__YOUR GOAL__. Would you output the lines from the one with "Which is larger, the purple hexagon or the cyan" through the last line of the material below, exactly, but without pictures?

__TASK INPUT__.
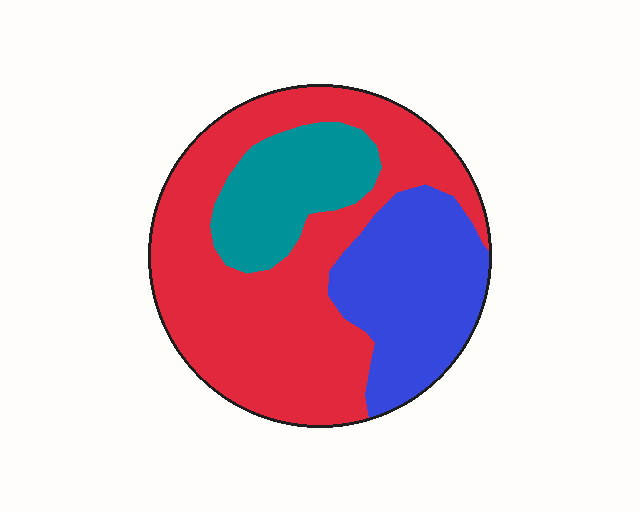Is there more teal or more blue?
Blue.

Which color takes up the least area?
Teal, at roughly 15%.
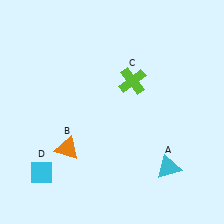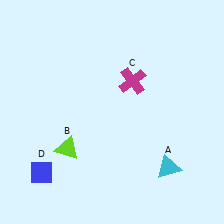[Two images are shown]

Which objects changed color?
B changed from orange to lime. C changed from lime to magenta. D changed from cyan to blue.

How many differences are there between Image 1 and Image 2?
There are 3 differences between the two images.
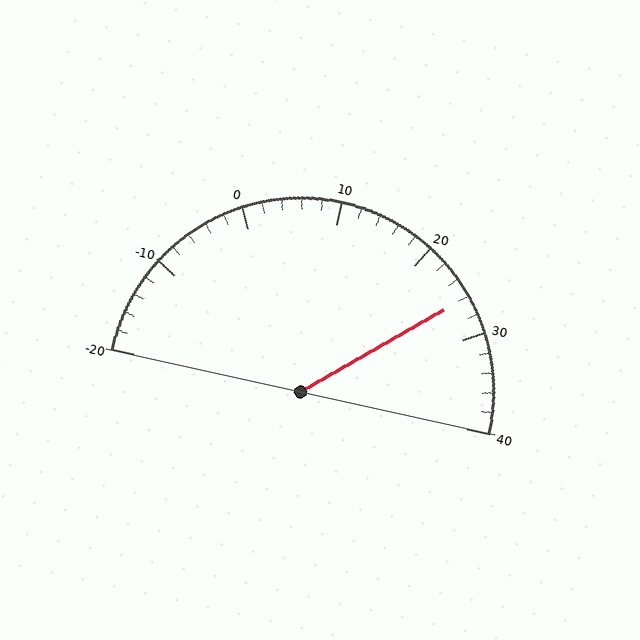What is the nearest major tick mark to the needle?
The nearest major tick mark is 30.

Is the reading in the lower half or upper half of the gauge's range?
The reading is in the upper half of the range (-20 to 40).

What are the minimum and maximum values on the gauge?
The gauge ranges from -20 to 40.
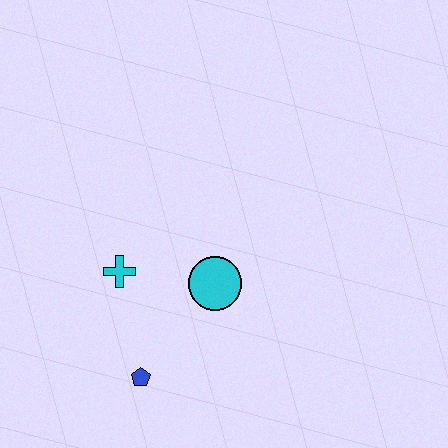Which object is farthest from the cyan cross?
The blue pentagon is farthest from the cyan cross.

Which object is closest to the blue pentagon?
The cyan cross is closest to the blue pentagon.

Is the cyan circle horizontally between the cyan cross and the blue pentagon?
No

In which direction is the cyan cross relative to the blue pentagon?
The cyan cross is above the blue pentagon.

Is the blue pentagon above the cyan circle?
No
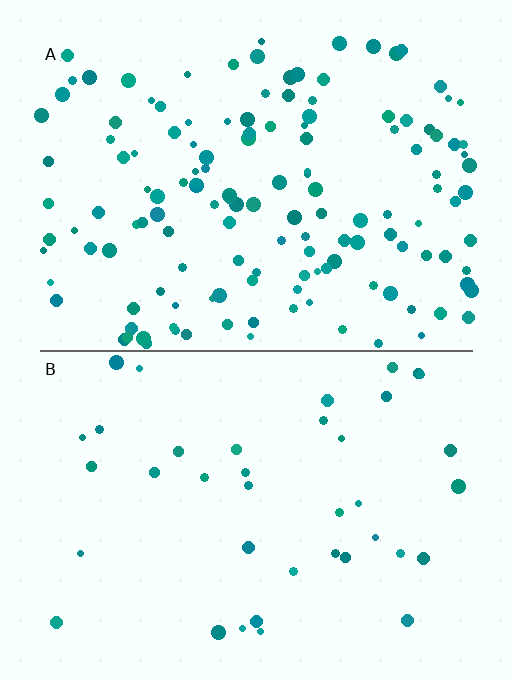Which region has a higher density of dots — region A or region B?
A (the top).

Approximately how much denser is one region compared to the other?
Approximately 3.6× — region A over region B.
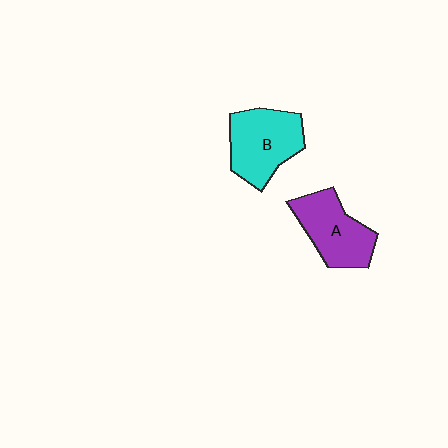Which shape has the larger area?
Shape B (cyan).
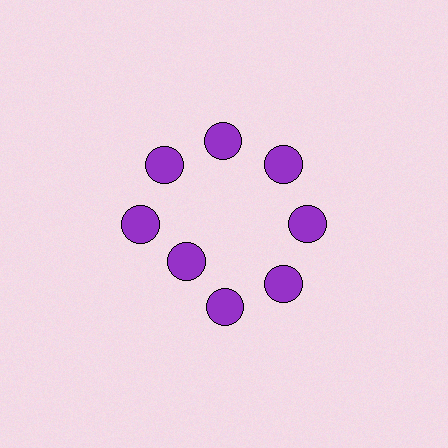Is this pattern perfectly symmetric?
No. The 8 purple circles are arranged in a ring, but one element near the 8 o'clock position is pulled inward toward the center, breaking the 8-fold rotational symmetry.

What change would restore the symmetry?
The symmetry would be restored by moving it outward, back onto the ring so that all 8 circles sit at equal angles and equal distance from the center.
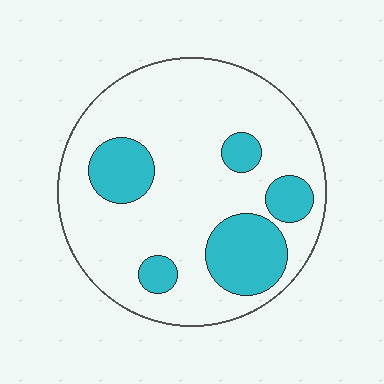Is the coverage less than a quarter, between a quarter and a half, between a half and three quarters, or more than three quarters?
Less than a quarter.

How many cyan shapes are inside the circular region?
5.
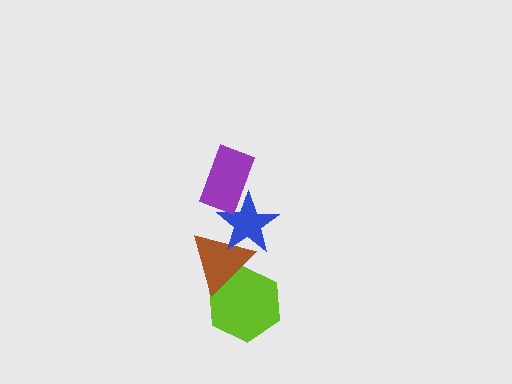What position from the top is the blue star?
The blue star is 2nd from the top.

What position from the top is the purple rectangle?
The purple rectangle is 1st from the top.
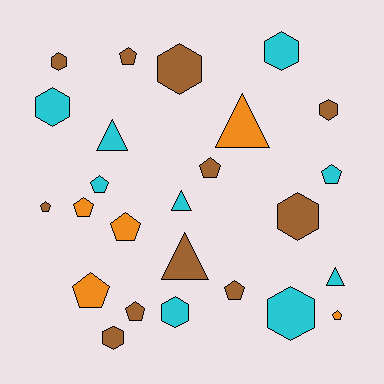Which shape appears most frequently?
Pentagon, with 11 objects.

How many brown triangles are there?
There is 1 brown triangle.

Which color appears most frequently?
Brown, with 11 objects.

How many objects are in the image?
There are 25 objects.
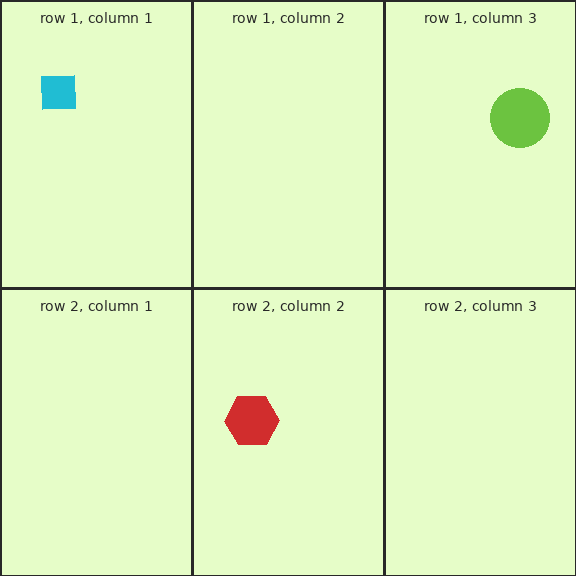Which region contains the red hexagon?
The row 2, column 2 region.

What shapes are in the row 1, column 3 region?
The lime circle.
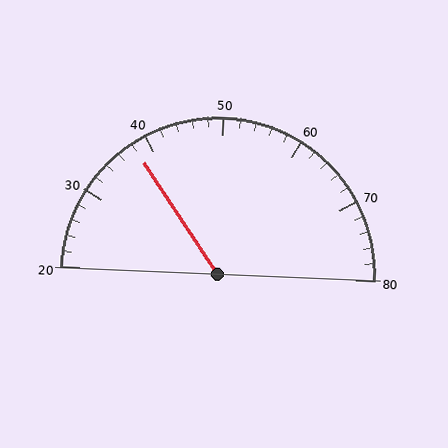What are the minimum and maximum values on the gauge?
The gauge ranges from 20 to 80.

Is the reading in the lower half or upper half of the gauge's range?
The reading is in the lower half of the range (20 to 80).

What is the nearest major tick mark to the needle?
The nearest major tick mark is 40.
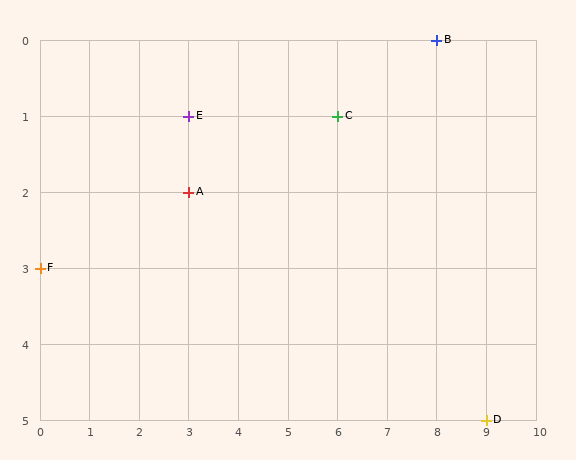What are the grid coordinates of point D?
Point D is at grid coordinates (9, 5).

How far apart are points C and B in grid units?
Points C and B are 2 columns and 1 row apart (about 2.2 grid units diagonally).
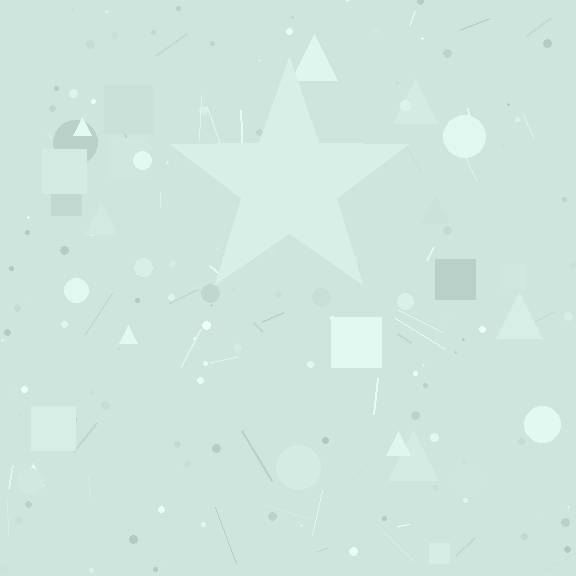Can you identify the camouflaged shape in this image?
The camouflaged shape is a star.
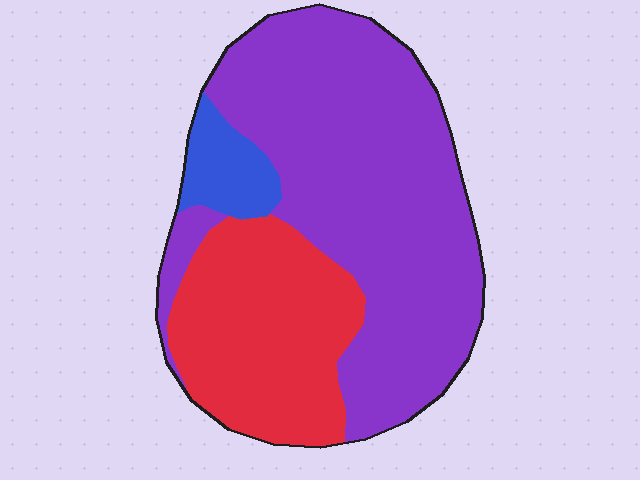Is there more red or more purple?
Purple.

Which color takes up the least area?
Blue, at roughly 5%.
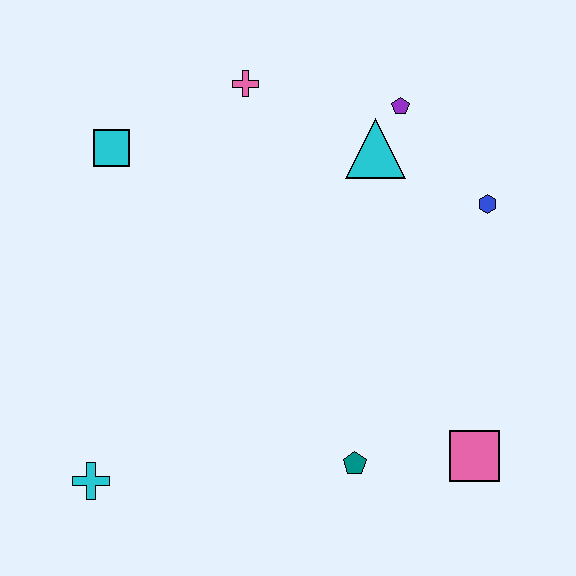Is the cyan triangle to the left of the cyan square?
No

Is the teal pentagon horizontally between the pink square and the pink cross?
Yes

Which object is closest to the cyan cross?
The teal pentagon is closest to the cyan cross.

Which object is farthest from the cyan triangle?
The cyan cross is farthest from the cyan triangle.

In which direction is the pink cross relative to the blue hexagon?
The pink cross is to the left of the blue hexagon.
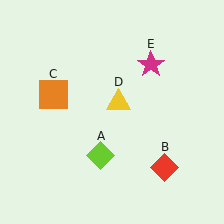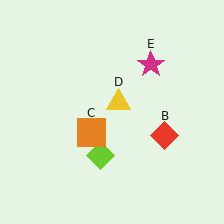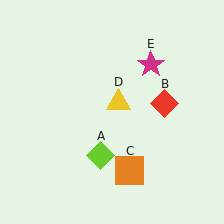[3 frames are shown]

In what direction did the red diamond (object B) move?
The red diamond (object B) moved up.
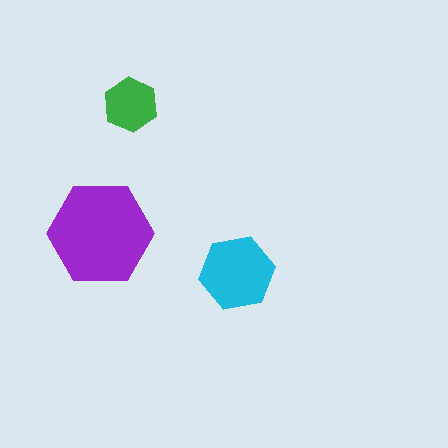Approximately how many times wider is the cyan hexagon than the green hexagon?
About 1.5 times wider.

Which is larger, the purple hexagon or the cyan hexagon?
The purple one.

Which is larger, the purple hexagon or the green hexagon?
The purple one.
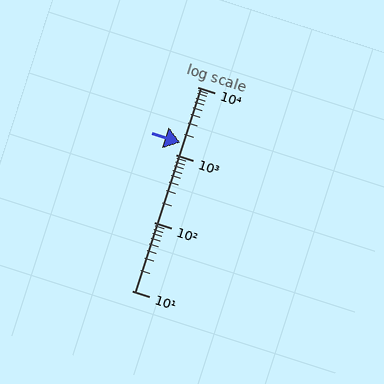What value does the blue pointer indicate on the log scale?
The pointer indicates approximately 1500.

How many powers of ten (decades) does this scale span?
The scale spans 3 decades, from 10 to 10000.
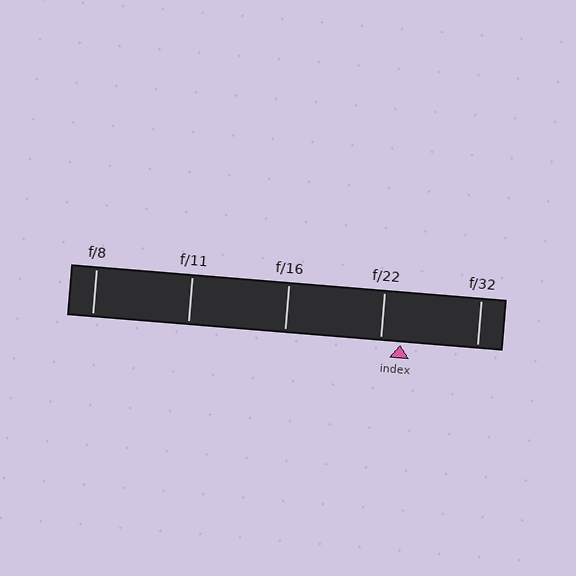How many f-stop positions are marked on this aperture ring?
There are 5 f-stop positions marked.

__RESULT OF THIS TASK__.
Which is larger, the purple hexagon or the cyan hexagon?
The purple one.

Which is larger, the purple hexagon or the green hexagon?
The purple one.
What value does the blue pointer indicate on the log scale?
The pointer indicates approximately 1500.

How many powers of ten (decades) does this scale span?
The scale spans 3 decades, from 10 to 10000.
How many f-stop positions are marked on this aperture ring?
There are 5 f-stop positions marked.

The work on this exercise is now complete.